_Objective:_ Using the records below, reproduce exactly the lines from the one containing "Which object is farthest" through the end, and nothing more; skip the images.

— Start Record extracts —

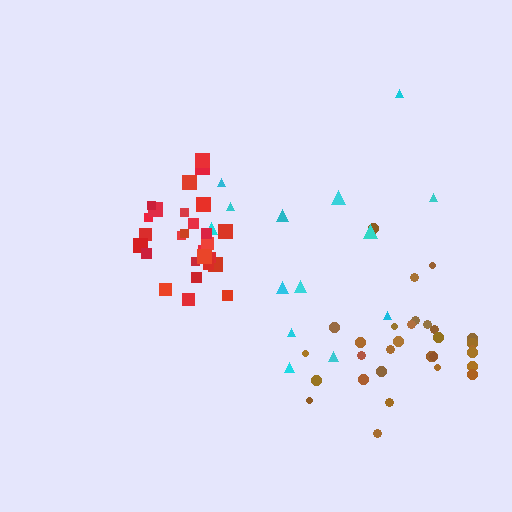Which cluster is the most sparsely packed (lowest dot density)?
Cyan.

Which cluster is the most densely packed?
Red.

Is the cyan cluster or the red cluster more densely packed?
Red.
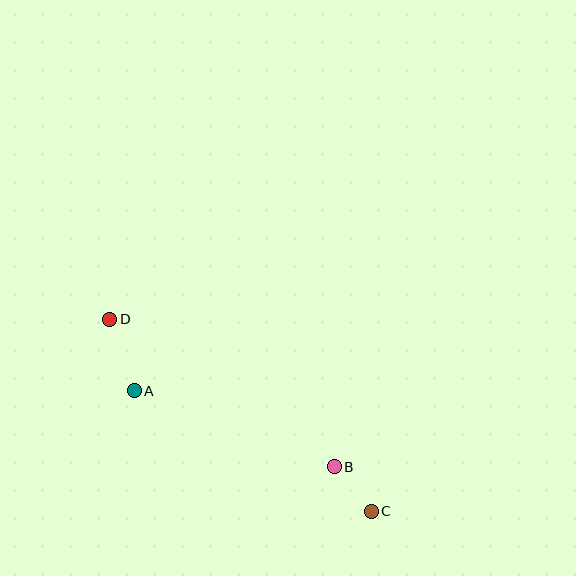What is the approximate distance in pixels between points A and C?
The distance between A and C is approximately 266 pixels.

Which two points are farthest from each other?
Points C and D are farthest from each other.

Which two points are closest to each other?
Points B and C are closest to each other.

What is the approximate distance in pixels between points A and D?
The distance between A and D is approximately 76 pixels.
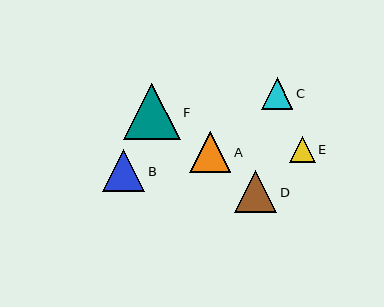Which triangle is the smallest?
Triangle E is the smallest with a size of approximately 26 pixels.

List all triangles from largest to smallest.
From largest to smallest: F, B, D, A, C, E.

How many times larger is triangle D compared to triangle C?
Triangle D is approximately 1.3 times the size of triangle C.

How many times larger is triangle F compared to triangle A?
Triangle F is approximately 1.4 times the size of triangle A.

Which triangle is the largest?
Triangle F is the largest with a size of approximately 57 pixels.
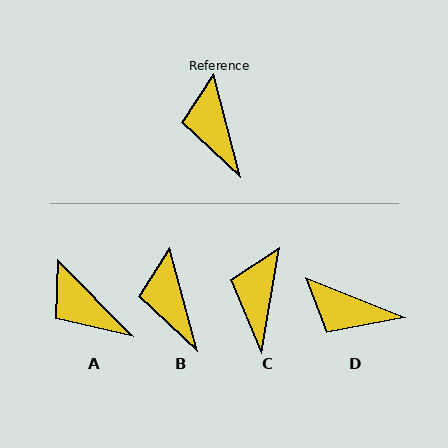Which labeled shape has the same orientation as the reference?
B.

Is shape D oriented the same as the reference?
No, it is off by about 54 degrees.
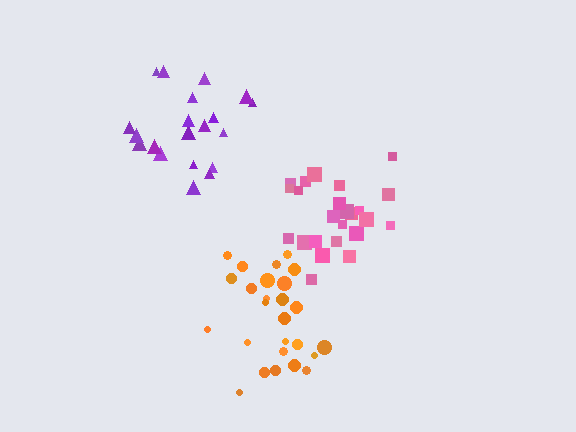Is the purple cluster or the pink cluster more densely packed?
Pink.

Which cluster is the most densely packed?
Pink.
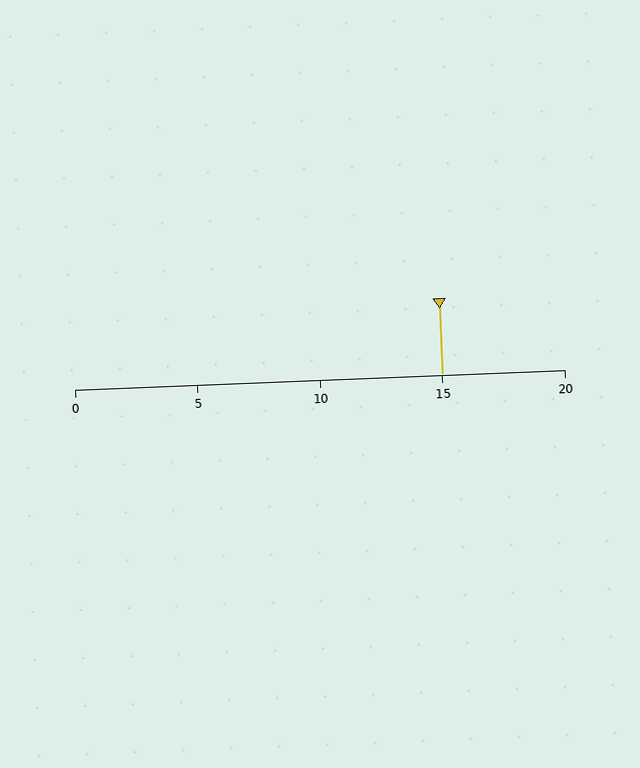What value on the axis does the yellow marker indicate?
The marker indicates approximately 15.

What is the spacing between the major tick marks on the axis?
The major ticks are spaced 5 apart.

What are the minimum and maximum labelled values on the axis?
The axis runs from 0 to 20.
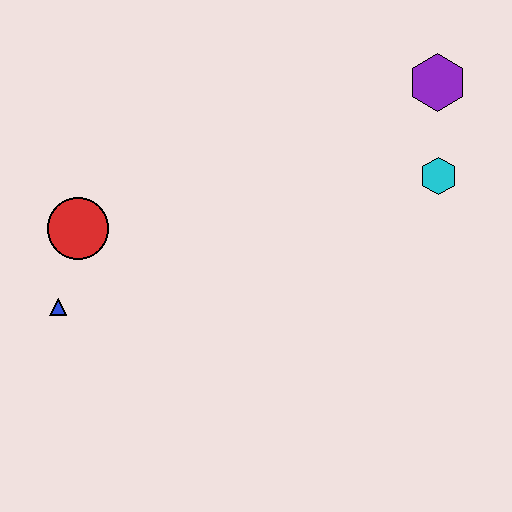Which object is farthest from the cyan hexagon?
The blue triangle is farthest from the cyan hexagon.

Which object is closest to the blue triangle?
The red circle is closest to the blue triangle.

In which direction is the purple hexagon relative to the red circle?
The purple hexagon is to the right of the red circle.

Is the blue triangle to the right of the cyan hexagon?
No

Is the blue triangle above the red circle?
No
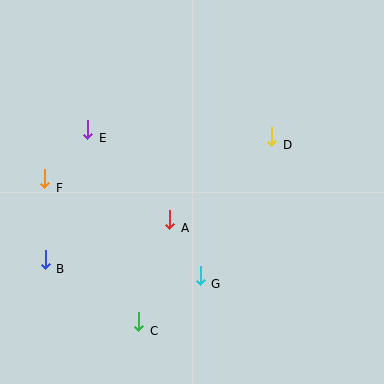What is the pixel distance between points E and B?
The distance between E and B is 137 pixels.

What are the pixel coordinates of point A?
Point A is at (170, 228).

— End Record extracts —

_Response to this task:_
Which object is farthest from the cyan hexagon?
The blue triangle is farthest from the cyan hexagon.

Which object is closest to the blue triangle?
The red circle is closest to the blue triangle.

In which direction is the purple hexagon relative to the red circle?
The purple hexagon is to the right of the red circle.

Is the blue triangle to the right of the cyan hexagon?
No

Is the blue triangle above the red circle?
No
What is the pixel distance between points E and B?
The distance between E and B is 137 pixels.

What are the pixel coordinates of point A?
Point A is at (170, 228).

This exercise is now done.